> _The task_
The records should be repeated word for word, pictures excluded.

· · · · · · ·

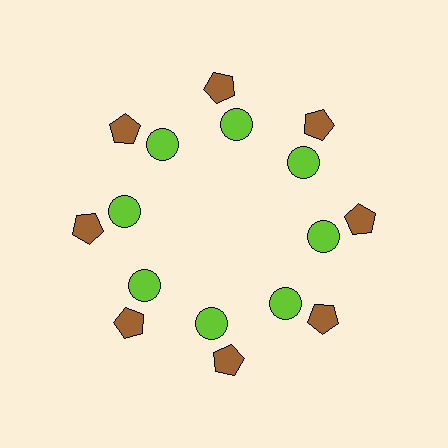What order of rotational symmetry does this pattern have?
This pattern has 8-fold rotational symmetry.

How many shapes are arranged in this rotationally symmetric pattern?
There are 16 shapes, arranged in 8 groups of 2.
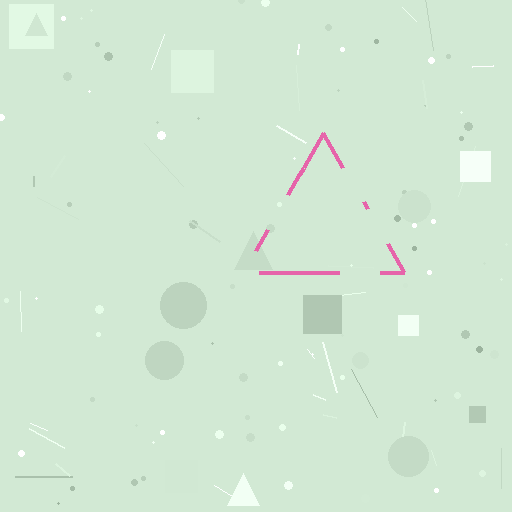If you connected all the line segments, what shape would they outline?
They would outline a triangle.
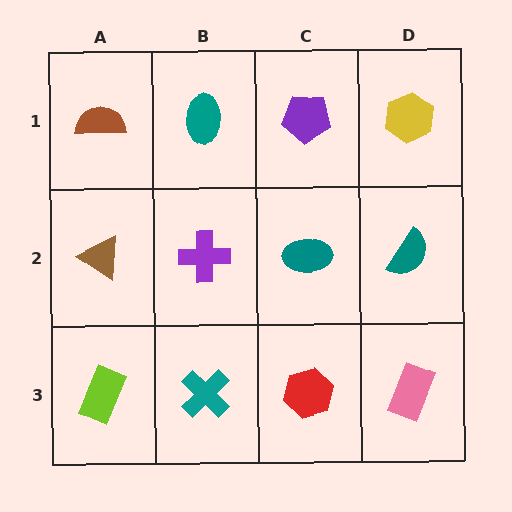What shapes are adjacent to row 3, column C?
A teal ellipse (row 2, column C), a teal cross (row 3, column B), a pink rectangle (row 3, column D).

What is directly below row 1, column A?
A brown triangle.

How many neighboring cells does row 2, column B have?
4.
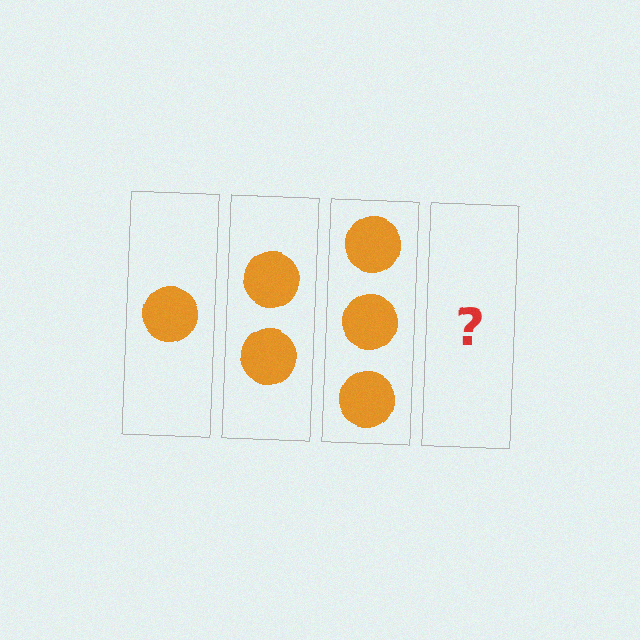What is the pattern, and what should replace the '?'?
The pattern is that each step adds one more circle. The '?' should be 4 circles.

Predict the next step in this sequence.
The next step is 4 circles.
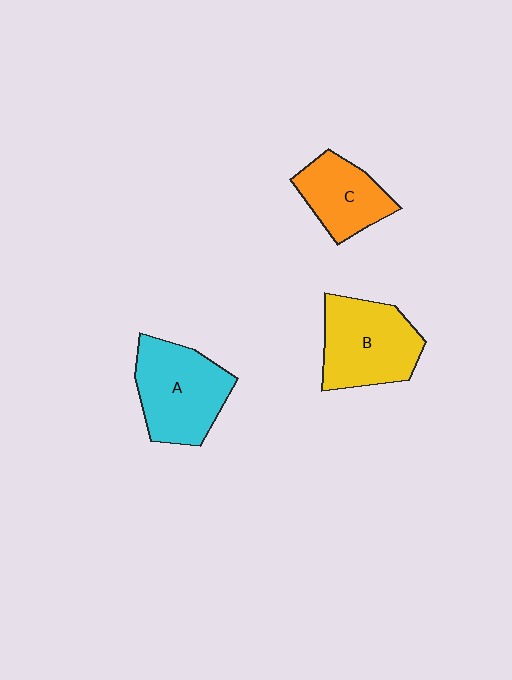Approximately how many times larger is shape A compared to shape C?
Approximately 1.4 times.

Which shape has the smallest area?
Shape C (orange).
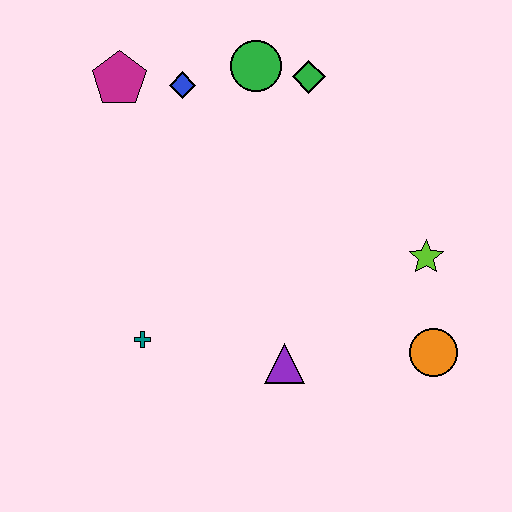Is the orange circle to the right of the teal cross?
Yes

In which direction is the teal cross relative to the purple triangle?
The teal cross is to the left of the purple triangle.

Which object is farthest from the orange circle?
The magenta pentagon is farthest from the orange circle.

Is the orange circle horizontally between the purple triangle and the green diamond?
No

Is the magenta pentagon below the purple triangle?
No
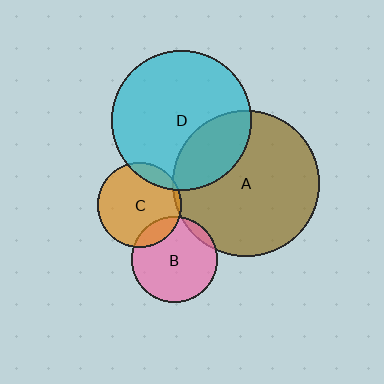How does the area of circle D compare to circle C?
Approximately 2.7 times.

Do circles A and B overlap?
Yes.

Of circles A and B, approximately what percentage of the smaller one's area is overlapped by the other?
Approximately 5%.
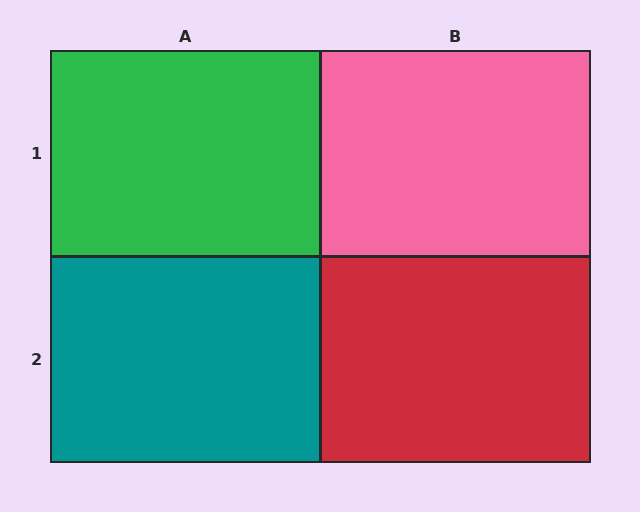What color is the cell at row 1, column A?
Green.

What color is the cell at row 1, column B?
Pink.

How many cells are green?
1 cell is green.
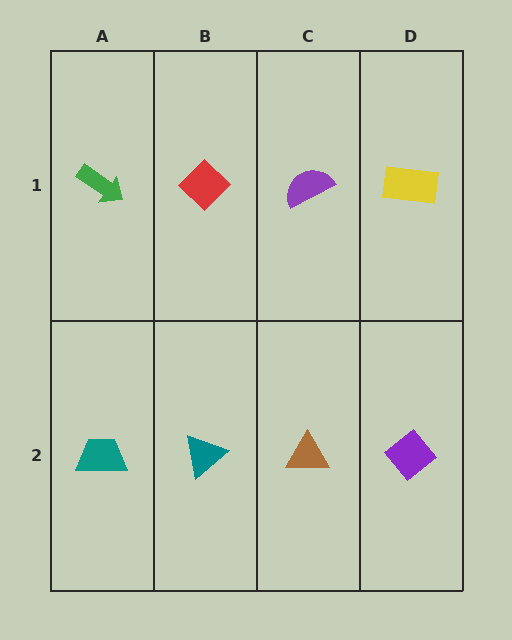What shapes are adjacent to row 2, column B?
A red diamond (row 1, column B), a teal trapezoid (row 2, column A), a brown triangle (row 2, column C).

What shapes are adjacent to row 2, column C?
A purple semicircle (row 1, column C), a teal triangle (row 2, column B), a purple diamond (row 2, column D).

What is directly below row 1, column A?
A teal trapezoid.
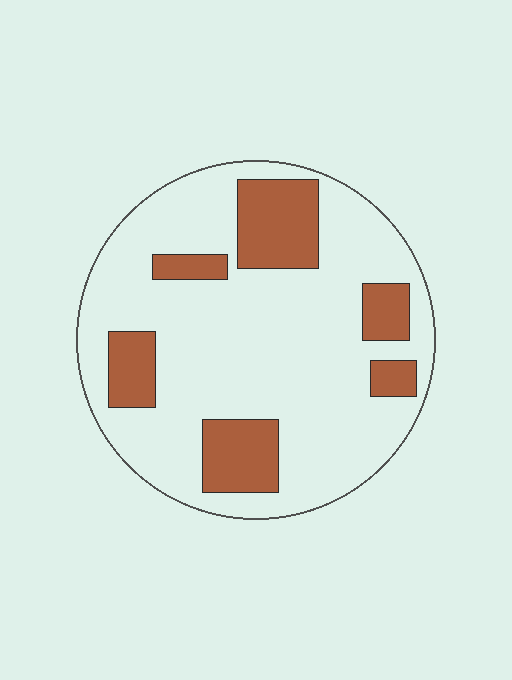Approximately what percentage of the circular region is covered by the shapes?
Approximately 25%.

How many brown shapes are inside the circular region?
6.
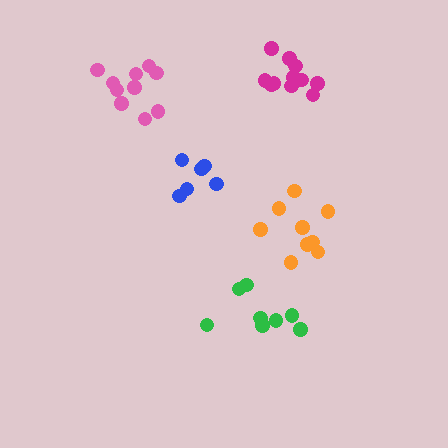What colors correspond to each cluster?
The clusters are colored: green, pink, magenta, blue, orange.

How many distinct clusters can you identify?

· · · · · · ·

> _Output below_
What order of rotational symmetry does this pattern have?
This pattern has 8-fold rotational symmetry.

How many shapes are arranged in this rotationally symmetric pattern?
There are 16 shapes, arranged in 8 groups of 2.
If you connected all the line segments, what shape would they outline?
They would outline a triangle.
What shapes are adjacent to row 3, column C?
A teal ellipse (row 2, column C), a teal cross (row 3, column B), a pink rectangle (row 3, column D).

What is directly below row 1, column A?
A brown triangle.

How many neighboring cells does row 2, column B have?
4.
What is the pattern, and what should replace the '?'?
The pattern is that each step adds one more circle. The '?' should be 4 circles.

Predict the next step in this sequence.
The next step is 4 circles.
Approximately how many times larger is shape A compared to shape C?
Approximately 1.4 times.

Which shape has the smallest area?
Shape C (orange).
Is the orange circle to the right of the teal cross?
Yes

In which direction is the teal cross relative to the purple triangle?
The teal cross is to the left of the purple triangle.

Which object is farthest from the orange circle?
The magenta pentagon is farthest from the orange circle.

Is the orange circle horizontally between the purple triangle and the green diamond?
No

Is the magenta pentagon below the purple triangle?
No
How does the area of circle D compare to circle C?
Approximately 2.7 times.

Do circles A and B overlap?
Yes.

Of circles A and B, approximately what percentage of the smaller one's area is overlapped by the other?
Approximately 5%.
What color is the cell at row 1, column A?
Green.

What color is the cell at row 1, column B?
Pink.

How many cells are green?
1 cell is green.
What shapes are adjacent to row 2, column B?
A red diamond (row 1, column B), a teal trapezoid (row 2, column A), a brown triangle (row 2, column C).

What shapes are adjacent to row 2, column C?
A purple semicircle (row 1, column C), a teal triangle (row 2, column B), a purple diamond (row 2, column D).

What is directly below row 1, column A?
A teal trapezoid.
Approximately what percentage of the circular region is covered by the shapes?
Approximately 25%.

How many brown shapes are inside the circular region?
6.
What colors correspond to each cluster?
The clusters are colored: green, pink, magenta, blue, orange.

How many distinct clusters can you identify?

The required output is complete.